Stated exercise. Pictures within the data are to be left out; everything else must be reproduced exactly.

◇ ◇ ◇ ◇ ◇ ◇ ◇

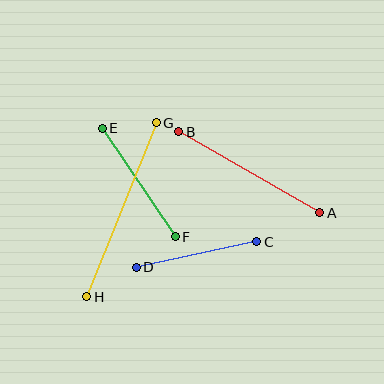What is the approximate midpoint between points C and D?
The midpoint is at approximately (197, 255) pixels.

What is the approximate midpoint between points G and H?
The midpoint is at approximately (121, 210) pixels.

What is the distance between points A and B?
The distance is approximately 163 pixels.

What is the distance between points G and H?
The distance is approximately 187 pixels.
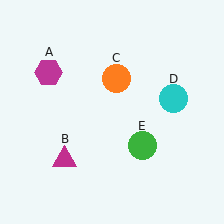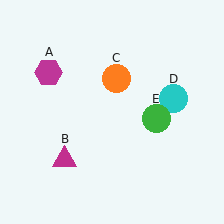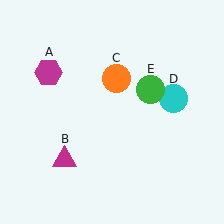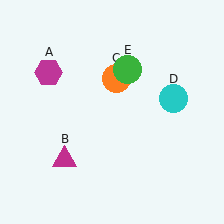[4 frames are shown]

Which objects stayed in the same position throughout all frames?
Magenta hexagon (object A) and magenta triangle (object B) and orange circle (object C) and cyan circle (object D) remained stationary.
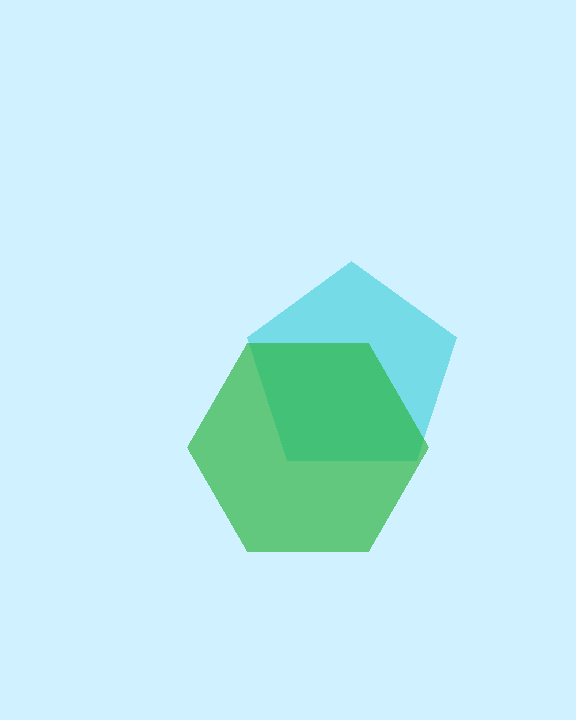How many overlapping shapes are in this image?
There are 2 overlapping shapes in the image.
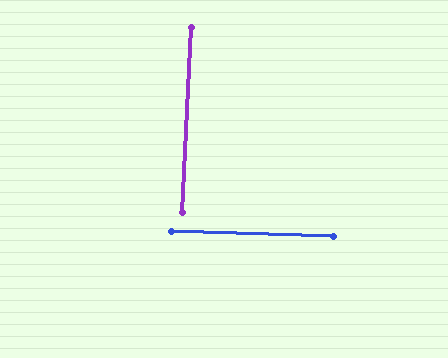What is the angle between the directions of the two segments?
Approximately 89 degrees.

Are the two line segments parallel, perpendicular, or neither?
Perpendicular — they meet at approximately 89°.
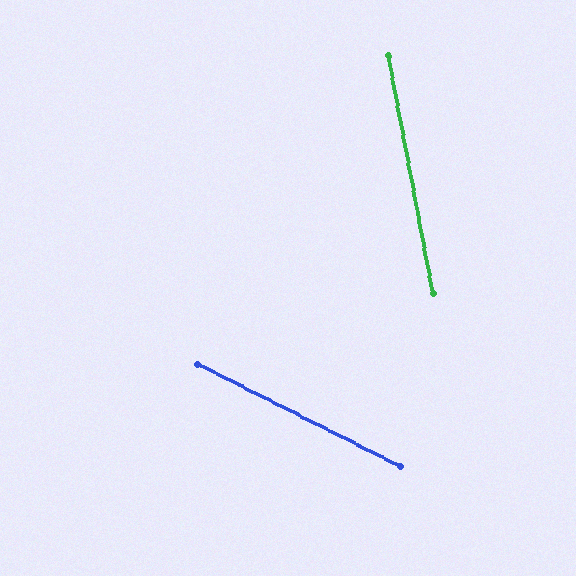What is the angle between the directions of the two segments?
Approximately 52 degrees.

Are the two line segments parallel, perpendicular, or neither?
Neither parallel nor perpendicular — they differ by about 52°.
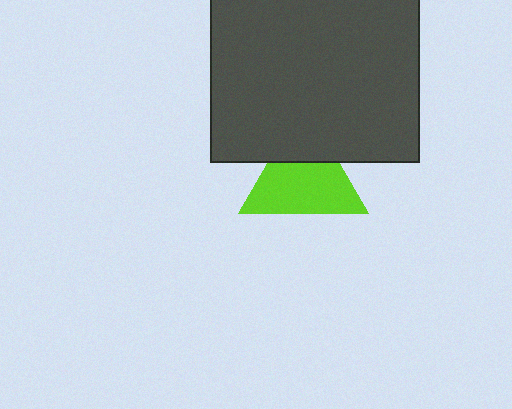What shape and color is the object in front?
The object in front is a dark gray square.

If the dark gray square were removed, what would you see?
You would see the complete lime triangle.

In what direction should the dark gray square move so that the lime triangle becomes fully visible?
The dark gray square should move up. That is the shortest direction to clear the overlap and leave the lime triangle fully visible.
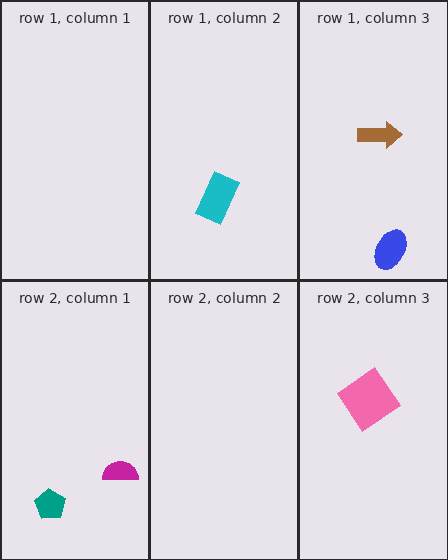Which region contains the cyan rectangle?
The row 1, column 2 region.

◇ ◇ ◇ ◇ ◇ ◇ ◇

Response.
What is the approximate midpoint between points C and D?
The midpoint is at approximately (197, 255) pixels.

What is the approximate midpoint between points G and H?
The midpoint is at approximately (121, 210) pixels.

What is the distance between points A and B?
The distance is approximately 163 pixels.

What is the distance between points G and H?
The distance is approximately 187 pixels.
[4 frames are shown]

Which objects stayed in the same position throughout all frames?
Magenta hexagon (object A) and magenta triangle (object B) and orange circle (object C) and cyan circle (object D) remained stationary.
How many overlapping shapes are in this image?
There are 2 overlapping shapes in the image.
What is the angle between the directions of the two segments?
Approximately 89 degrees.

Are the two line segments parallel, perpendicular, or neither?
Perpendicular — they meet at approximately 89°.
What is the angle between the directions of the two segments?
Approximately 52 degrees.

Are the two line segments parallel, perpendicular, or neither?
Neither parallel nor perpendicular — they differ by about 52°.
What shape and color is the object in front?
The object in front is a dark gray square.

If the dark gray square were removed, what would you see?
You would see the complete lime triangle.

In what direction should the dark gray square move so that the lime triangle becomes fully visible?
The dark gray square should move up. That is the shortest direction to clear the overlap and leave the lime triangle fully visible.
Which region contains the cyan rectangle?
The row 1, column 2 region.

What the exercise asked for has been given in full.